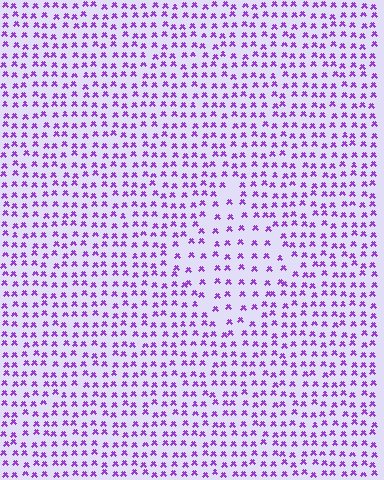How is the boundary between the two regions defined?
The boundary is defined by a change in element density (approximately 1.7x ratio). All elements are the same color, size, and shape.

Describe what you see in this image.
The image contains small purple elements arranged at two different densities. A diamond-shaped region is visible where the elements are less densely packed than the surrounding area.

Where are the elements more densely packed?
The elements are more densely packed outside the diamond boundary.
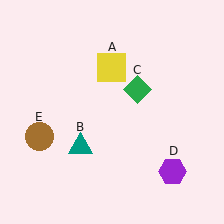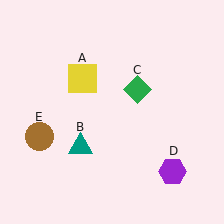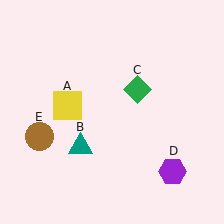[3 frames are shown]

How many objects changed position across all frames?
1 object changed position: yellow square (object A).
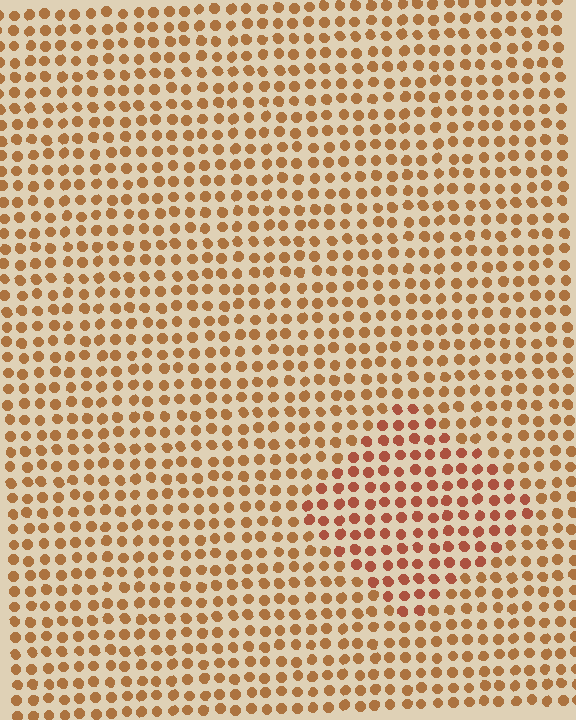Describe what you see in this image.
The image is filled with small brown elements in a uniform arrangement. A diamond-shaped region is visible where the elements are tinted to a slightly different hue, forming a subtle color boundary.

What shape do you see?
I see a diamond.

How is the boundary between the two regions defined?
The boundary is defined purely by a slight shift in hue (about 18 degrees). Spacing, size, and orientation are identical on both sides.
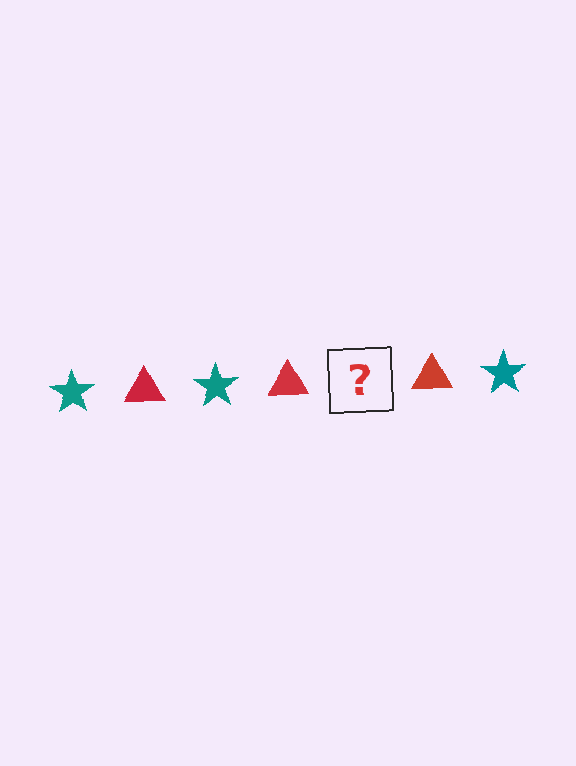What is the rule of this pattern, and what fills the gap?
The rule is that the pattern alternates between teal star and red triangle. The gap should be filled with a teal star.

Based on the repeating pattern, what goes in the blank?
The blank should be a teal star.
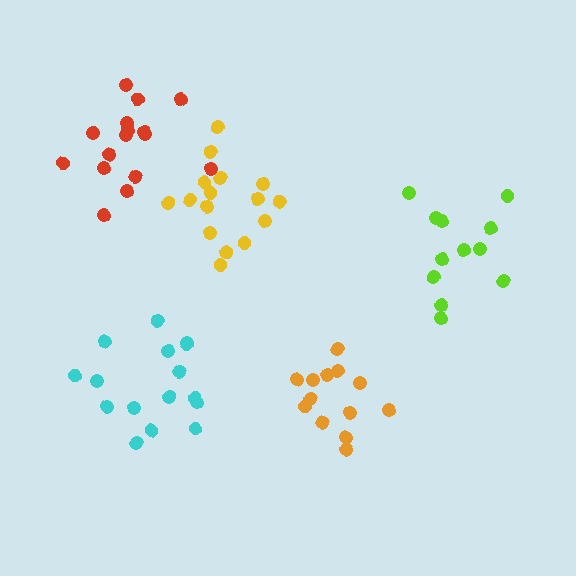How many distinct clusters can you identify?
There are 5 distinct clusters.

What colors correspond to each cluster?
The clusters are colored: cyan, lime, orange, yellow, red.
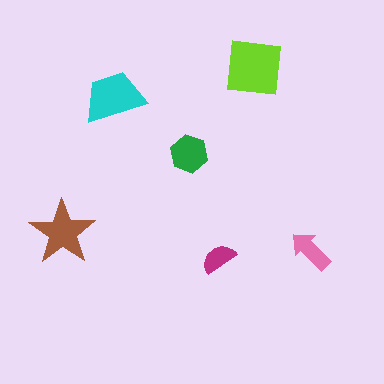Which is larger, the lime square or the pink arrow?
The lime square.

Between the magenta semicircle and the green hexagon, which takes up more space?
The green hexagon.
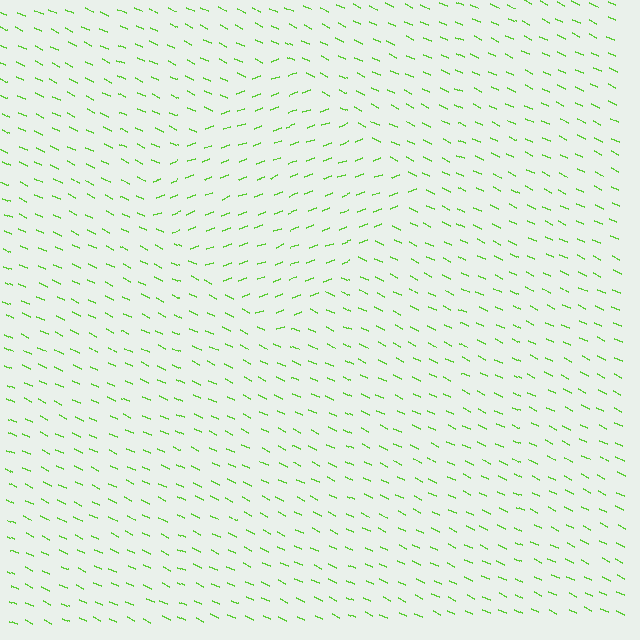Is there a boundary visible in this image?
Yes, there is a texture boundary formed by a change in line orientation.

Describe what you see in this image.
The image is filled with small lime line segments. A diamond region in the image has lines oriented differently from the surrounding lines, creating a visible texture boundary.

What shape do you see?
I see a diamond.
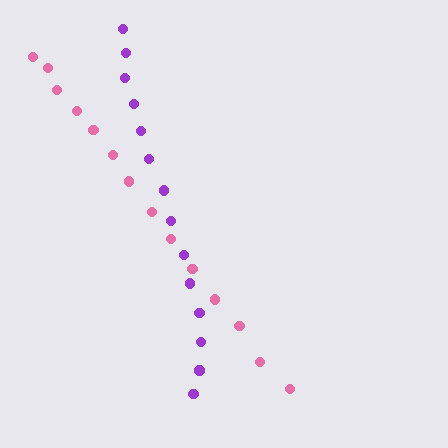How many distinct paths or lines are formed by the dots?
There are 2 distinct paths.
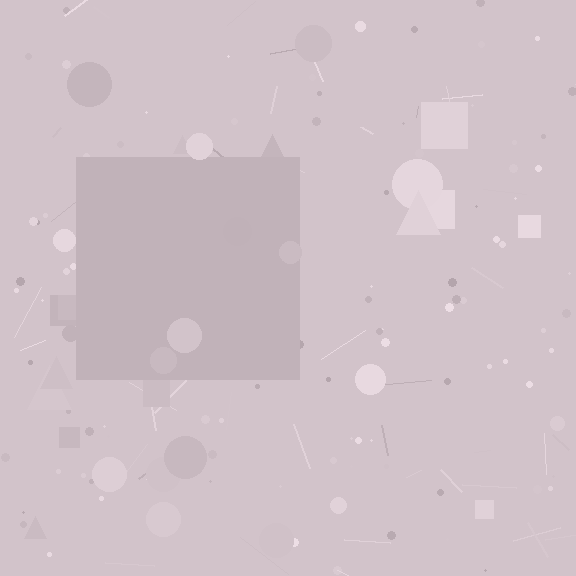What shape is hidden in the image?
A square is hidden in the image.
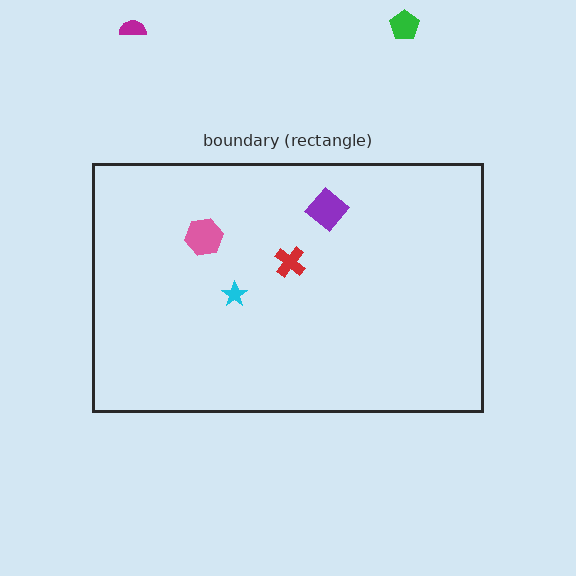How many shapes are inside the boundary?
4 inside, 2 outside.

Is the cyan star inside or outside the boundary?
Inside.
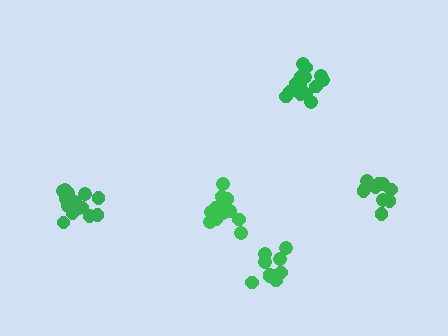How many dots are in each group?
Group 1: 12 dots, Group 2: 17 dots, Group 3: 16 dots, Group 4: 17 dots, Group 5: 11 dots (73 total).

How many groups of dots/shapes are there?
There are 5 groups.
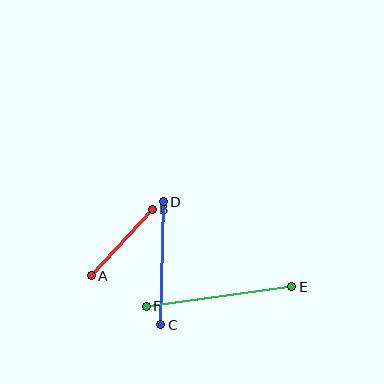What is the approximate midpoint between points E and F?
The midpoint is at approximately (219, 297) pixels.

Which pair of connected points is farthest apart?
Points E and F are farthest apart.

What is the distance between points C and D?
The distance is approximately 123 pixels.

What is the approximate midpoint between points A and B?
The midpoint is at approximately (122, 243) pixels.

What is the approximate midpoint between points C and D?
The midpoint is at approximately (162, 263) pixels.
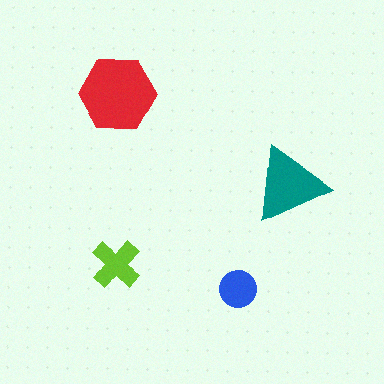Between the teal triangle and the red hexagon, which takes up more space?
The red hexagon.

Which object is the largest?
The red hexagon.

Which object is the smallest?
The blue circle.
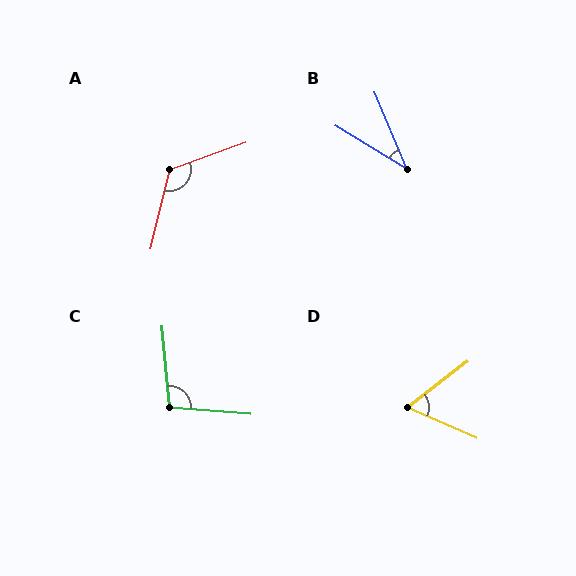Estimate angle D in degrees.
Approximately 62 degrees.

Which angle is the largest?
A, at approximately 124 degrees.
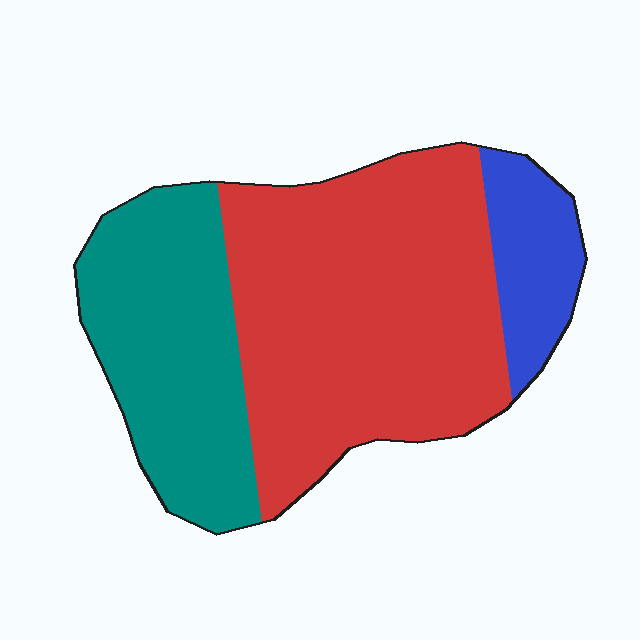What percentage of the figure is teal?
Teal takes up about one third (1/3) of the figure.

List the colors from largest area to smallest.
From largest to smallest: red, teal, blue.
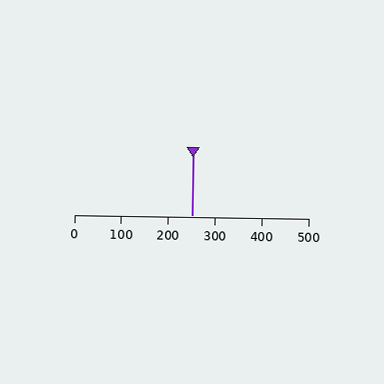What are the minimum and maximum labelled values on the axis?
The axis runs from 0 to 500.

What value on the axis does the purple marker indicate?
The marker indicates approximately 250.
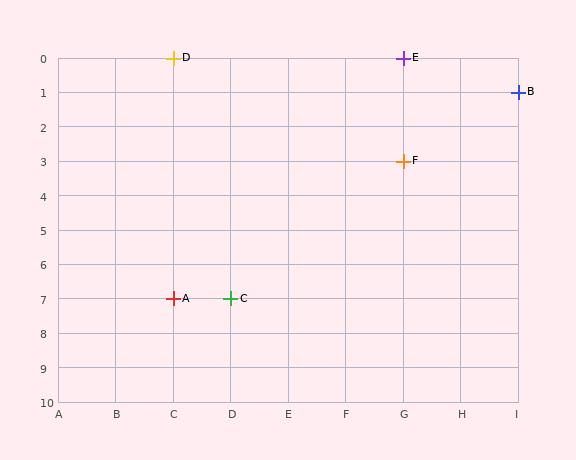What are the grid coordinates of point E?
Point E is at grid coordinates (G, 0).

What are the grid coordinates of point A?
Point A is at grid coordinates (C, 7).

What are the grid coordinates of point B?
Point B is at grid coordinates (I, 1).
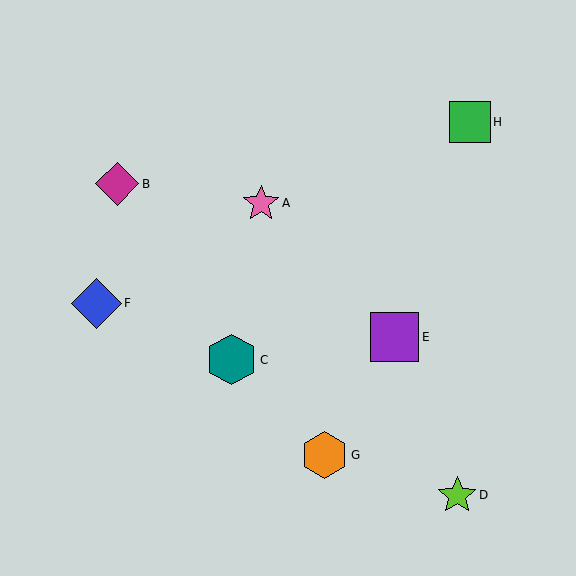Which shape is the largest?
The purple square (labeled E) is the largest.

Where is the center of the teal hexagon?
The center of the teal hexagon is at (232, 360).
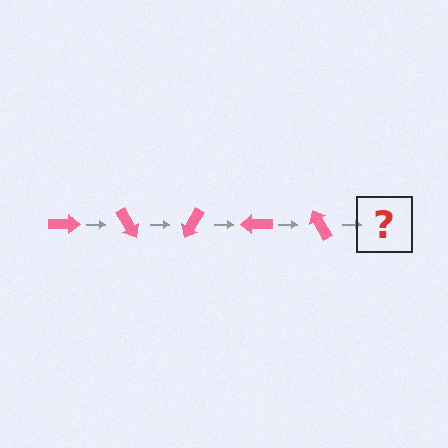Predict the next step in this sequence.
The next step is a pink arrow rotated 300 degrees clockwise.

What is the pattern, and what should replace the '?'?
The pattern is that the arrow rotates 60 degrees clockwise each step. The '?' should be a pink arrow rotated 300 degrees clockwise.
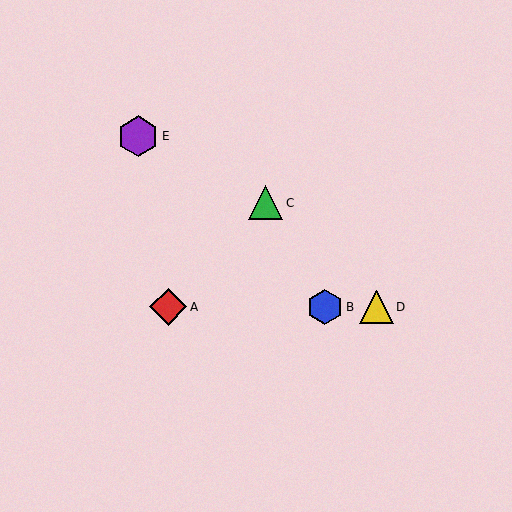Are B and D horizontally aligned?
Yes, both are at y≈307.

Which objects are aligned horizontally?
Objects A, B, D are aligned horizontally.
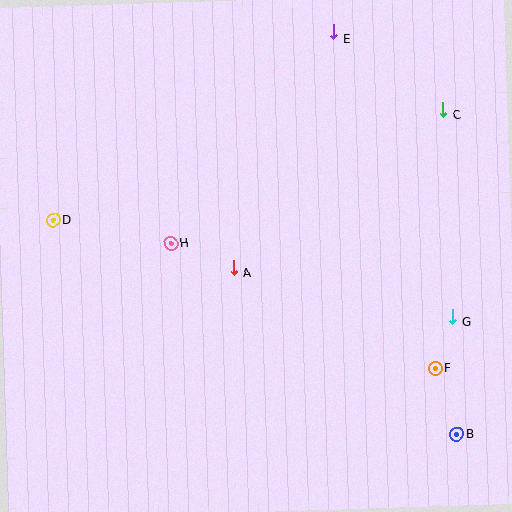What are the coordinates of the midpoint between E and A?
The midpoint between E and A is at (284, 157).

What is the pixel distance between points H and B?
The distance between H and B is 344 pixels.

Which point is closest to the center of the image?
Point A at (234, 274) is closest to the center.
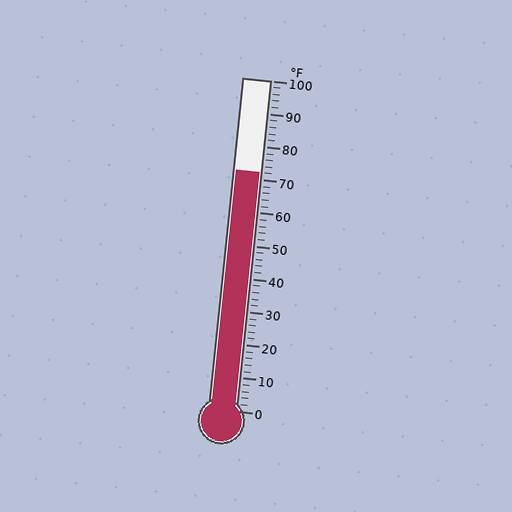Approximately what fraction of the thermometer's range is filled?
The thermometer is filled to approximately 70% of its range.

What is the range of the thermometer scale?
The thermometer scale ranges from 0°F to 100°F.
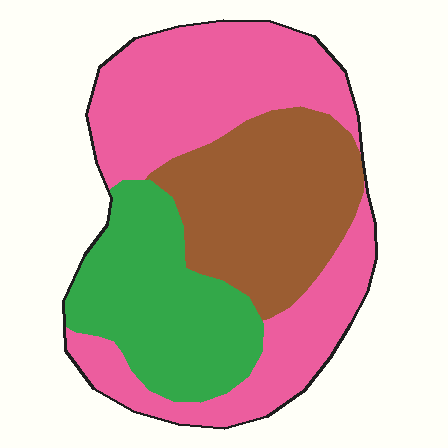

Required task:
Write out the entries above word for word. Do not include the pictures.

Completed task:
How is the boundary between the two regions defined?
The boundary is defined by a change in element density (approximately 1.7x ratio). All elements are the same color, size, and shape.

Describe what you see in this image.
The image contains small purple elements arranged at two different densities. A diamond-shaped region is visible where the elements are less densely packed than the surrounding area.

Where are the elements more densely packed?
The elements are more densely packed outside the diamond boundary.
[3 frames are shown]

How many objects changed position across all frames?
1 object changed position: yellow square (object A).
Describe what you see in this image.
The image is filled with small brown elements in a uniform arrangement. A diamond-shaped region is visible where the elements are tinted to a slightly different hue, forming a subtle color boundary.

What shape do you see?
I see a diamond.

How is the boundary between the two regions defined?
The boundary is defined purely by a slight shift in hue (about 18 degrees). Spacing, size, and orientation are identical on both sides.
What is the rule of this pattern, and what fills the gap?
The rule is that the pattern alternates between teal star and red triangle. The gap should be filled with a teal star.

Based on the repeating pattern, what goes in the blank?
The blank should be a teal star.
How many distinct clusters can you identify?
There are 5 distinct clusters.

What colors correspond to each cluster?
The clusters are colored: cyan, lime, orange, yellow, red.
Which is larger, the lime square or the pink arrow?
The lime square.

Between the magenta semicircle and the green hexagon, which takes up more space?
The green hexagon.
Is there a boundary visible in this image?
Yes, there is a texture boundary formed by a change in line orientation.

Describe what you see in this image.
The image is filled with small lime line segments. A diamond region in the image has lines oriented differently from the surrounding lines, creating a visible texture boundary.

What shape do you see?
I see a diamond.
How many distinct paths or lines are formed by the dots?
There are 2 distinct paths.
What shape is hidden in the image?
A square is hidden in the image.
How many shapes are inside the boundary?
4 inside, 2 outside.

Is the cyan star inside or outside the boundary?
Inside.
How many dots are in each group?
Group 1: 12 dots, Group 2: 17 dots, Group 3: 16 dots, Group 4: 17 dots, Group 5: 11 dots (73 total).

How many groups of dots/shapes are there?
There are 5 groups.
What is the approximate midpoint between points E and F?
The midpoint is at approximately (219, 297) pixels.

Which pair of connected points is farthest apart?
Points E and F are farthest apart.

What is the distance between points C and D?
The distance is approximately 123 pixels.

What is the approximate midpoint between points A and B?
The midpoint is at approximately (122, 243) pixels.

What is the approximate midpoint between points C and D?
The midpoint is at approximately (162, 263) pixels.
Between the teal triangle and the red hexagon, which takes up more space?
The red hexagon.

Which object is the largest?
The red hexagon.

Which object is the smallest?
The blue circle.
Estimate angle D in degrees.
Approximately 62 degrees.

Which angle is the largest?
A, at approximately 124 degrees.
What percentage of the figure is teal?
Teal takes up about one third (1/3) of the figure.

List the colors from largest area to smallest.
From largest to smallest: red, teal, blue.
What are the minimum and maximum labelled values on the axis?
The axis runs from 0 to 500.

What value on the axis does the purple marker indicate?
The marker indicates approximately 250.
What are the grid coordinates of point E?
Point E is at grid coordinates (G, 0).

What are the grid coordinates of point A?
Point A is at grid coordinates (C, 7).

What are the grid coordinates of point B?
Point B is at grid coordinates (I, 1).
Which shape is the largest?
The purple square (labeled E) is the largest.

Where is the center of the teal hexagon?
The center of the teal hexagon is at (232, 360).
Predict the next step in this sequence.
The next step is a pink arrow rotated 300 degrees clockwise.

What is the pattern, and what should replace the '?'?
The pattern is that the arrow rotates 60 degrees clockwise each step. The '?' should be a pink arrow rotated 300 degrees clockwise.
Are B and D horizontally aligned?
Yes, both are at y≈307.

Which objects are aligned horizontally?
Objects A, B, D are aligned horizontally.
What are the coordinates of the midpoint between E and A?
The midpoint between E and A is at (284, 157).

What is the pixel distance between points H and B?
The distance between H and B is 344 pixels.

Which point is closest to the center of the image?
Point A at (234, 274) is closest to the center.
Approximately what fraction of the thermometer's range is filled?
The thermometer is filled to approximately 70% of its range.

What is the range of the thermometer scale?
The thermometer scale ranges from 0°F to 100°F.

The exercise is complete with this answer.